• [What is required]:
All the records that follow need to be reproduced exactly. Omit the images.

(Stored data)

= = =

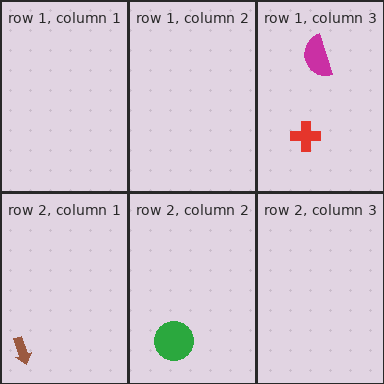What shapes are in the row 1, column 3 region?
The red cross, the magenta semicircle.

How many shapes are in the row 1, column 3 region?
2.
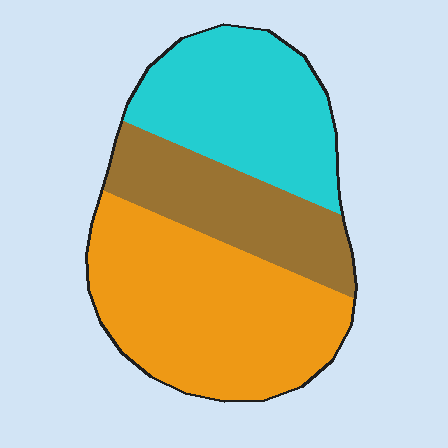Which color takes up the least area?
Brown, at roughly 25%.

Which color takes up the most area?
Orange, at roughly 45%.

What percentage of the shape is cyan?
Cyan takes up about one third (1/3) of the shape.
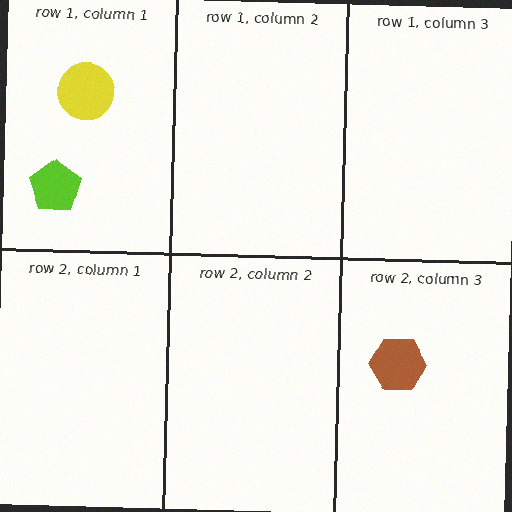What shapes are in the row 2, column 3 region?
The brown hexagon.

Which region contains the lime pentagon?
The row 1, column 1 region.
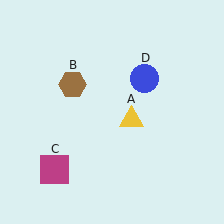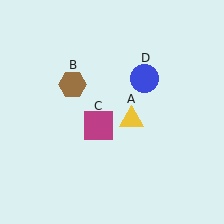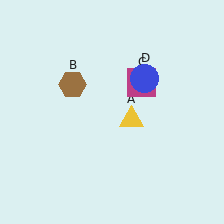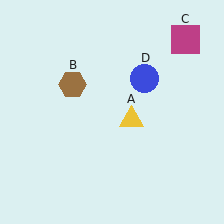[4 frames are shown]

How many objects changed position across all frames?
1 object changed position: magenta square (object C).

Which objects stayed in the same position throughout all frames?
Yellow triangle (object A) and brown hexagon (object B) and blue circle (object D) remained stationary.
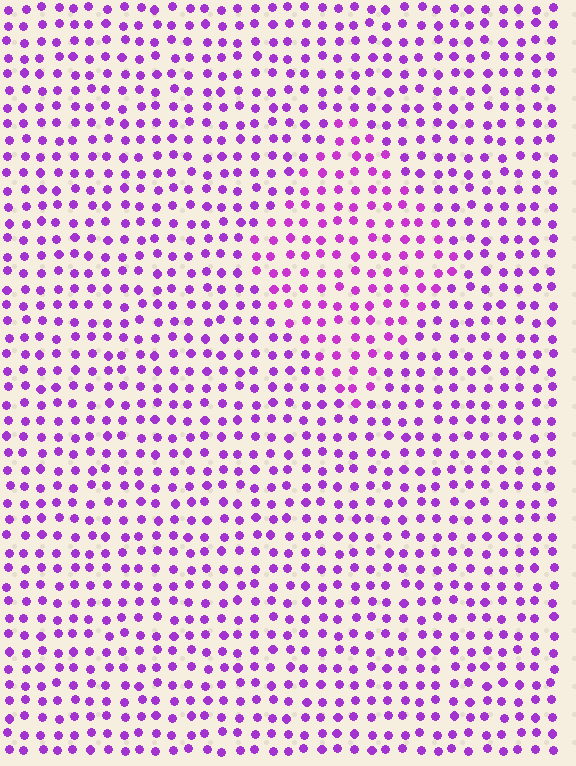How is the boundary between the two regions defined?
The boundary is defined purely by a slight shift in hue (about 15 degrees). Spacing, size, and orientation are identical on both sides.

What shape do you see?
I see a diamond.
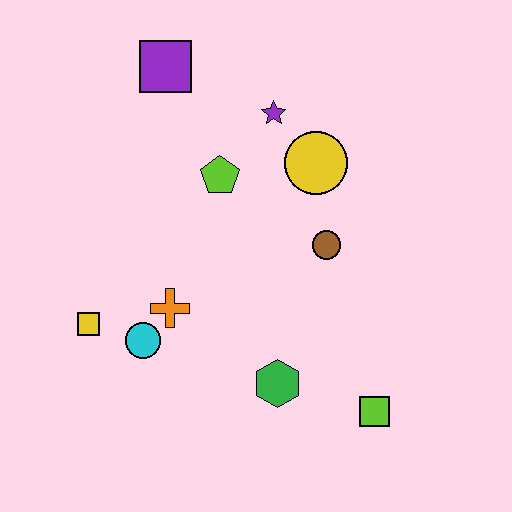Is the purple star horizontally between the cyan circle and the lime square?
Yes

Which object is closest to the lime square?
The green hexagon is closest to the lime square.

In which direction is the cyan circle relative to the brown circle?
The cyan circle is to the left of the brown circle.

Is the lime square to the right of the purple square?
Yes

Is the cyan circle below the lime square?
No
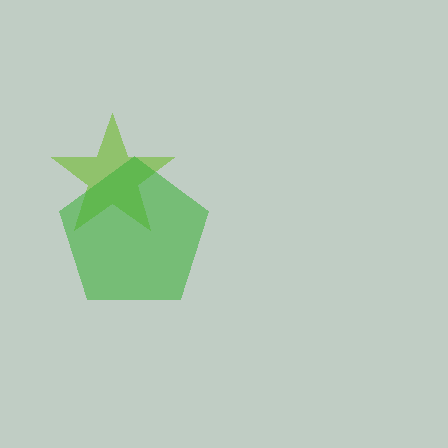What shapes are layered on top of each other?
The layered shapes are: a lime star, a green pentagon.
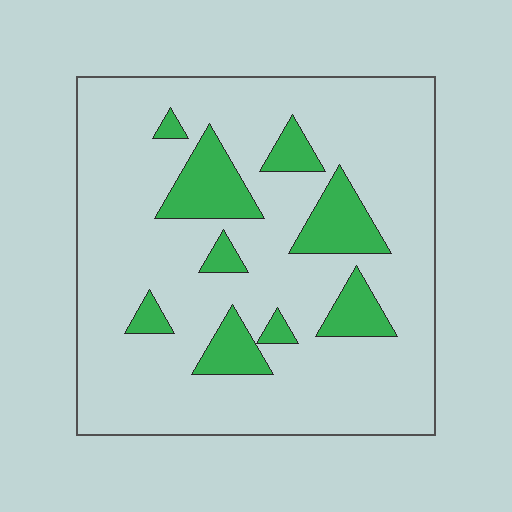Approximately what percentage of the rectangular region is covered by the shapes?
Approximately 15%.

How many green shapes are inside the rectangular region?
9.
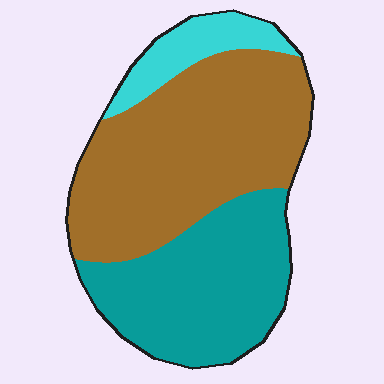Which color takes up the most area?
Brown, at roughly 50%.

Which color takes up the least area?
Cyan, at roughly 10%.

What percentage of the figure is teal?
Teal covers 37% of the figure.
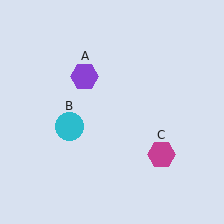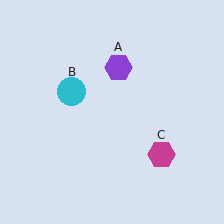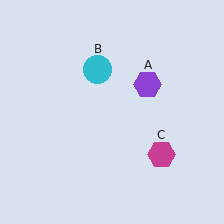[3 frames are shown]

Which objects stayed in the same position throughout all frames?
Magenta hexagon (object C) remained stationary.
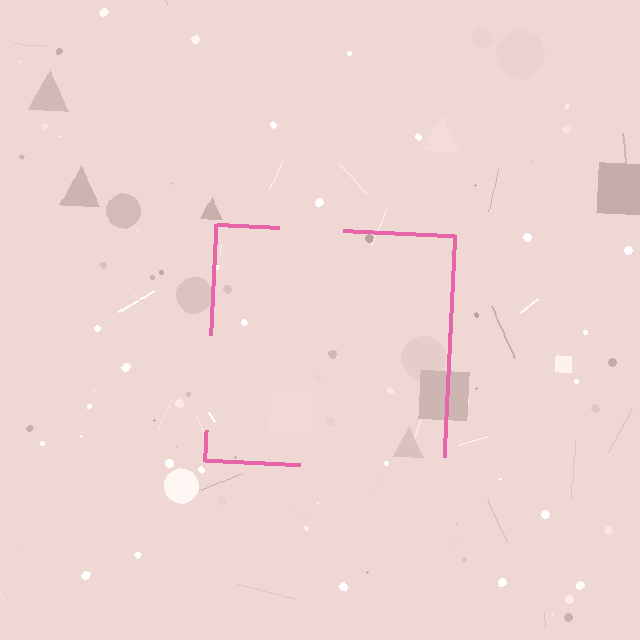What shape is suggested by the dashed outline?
The dashed outline suggests a square.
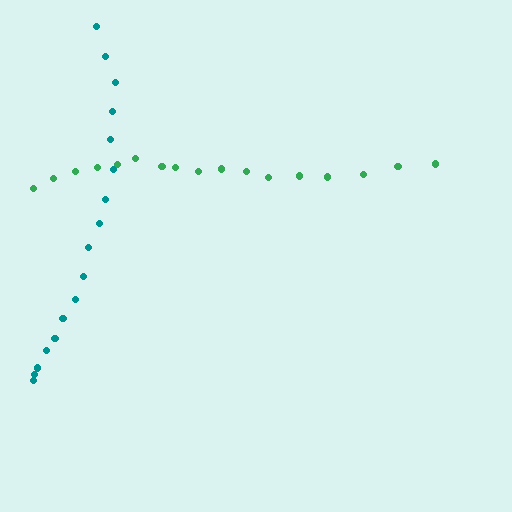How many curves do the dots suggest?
There are 2 distinct paths.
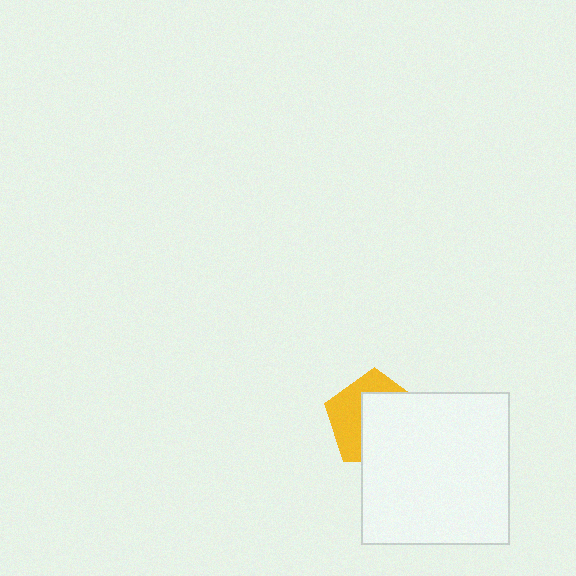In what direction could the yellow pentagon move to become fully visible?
The yellow pentagon could move toward the upper-left. That would shift it out from behind the white rectangle entirely.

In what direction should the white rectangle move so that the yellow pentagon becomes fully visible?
The white rectangle should move toward the lower-right. That is the shortest direction to clear the overlap and leave the yellow pentagon fully visible.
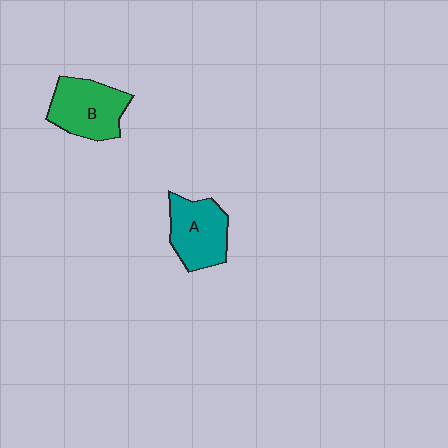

= = =

• [Task output]:
What shapes are in the row 1, column 3 region?
The red cross, the magenta semicircle.

How many shapes are in the row 1, column 3 region?
2.
Which color takes up the least area?
Brown, at roughly 25%.

Which color takes up the most area?
Orange, at roughly 45%.

What percentage of the shape is cyan?
Cyan takes up about one third (1/3) of the shape.
What shapes are in the row 2, column 3 region?
The brown hexagon.

Which region contains the lime pentagon?
The row 1, column 1 region.
[4 frames are shown]

How many objects changed position across all frames?
1 object changed position: magenta square (object C).

Which objects stayed in the same position throughout all frames?
Yellow triangle (object A) and brown hexagon (object B) and blue circle (object D) remained stationary.
How is the boundary between the two regions defined?
The boundary is defined purely by a slight shift in hue (about 15 degrees). Spacing, size, and orientation are identical on both sides.

What shape do you see?
I see a diamond.
Is the purple star horizontally between the cyan circle and the lime square?
Yes

Which object is closest to the lime square?
The green hexagon is closest to the lime square.

In which direction is the cyan circle relative to the brown circle?
The cyan circle is to the left of the brown circle.

Is the lime square to the right of the purple square?
Yes

Is the cyan circle below the lime square?
No
What shapes are layered on top of each other?
The layered shapes are: a lime star, a green pentagon.
Approximately what percentage of the rectangular region is covered by the shapes?
Approximately 15%.

How many green shapes are inside the rectangular region?
9.
Which color takes up the most area?
Brown, at roughly 50%.

Which color takes up the least area?
Cyan, at roughly 10%.

What percentage of the figure is teal?
Teal covers 37% of the figure.
[3 frames are shown]

Which objects stayed in the same position throughout all frames?
Magenta hexagon (object C) remained stationary.
What shape is suggested by the dashed outline?
The dashed outline suggests a square.
How many curves do the dots suggest?
There are 2 distinct paths.
In what direction could the yellow pentagon move to become fully visible?
The yellow pentagon could move toward the upper-left. That would shift it out from behind the white rectangle entirely.

In what direction should the white rectangle move so that the yellow pentagon becomes fully visible?
The white rectangle should move toward the lower-right. That is the shortest direction to clear the overlap and leave the yellow pentagon fully visible.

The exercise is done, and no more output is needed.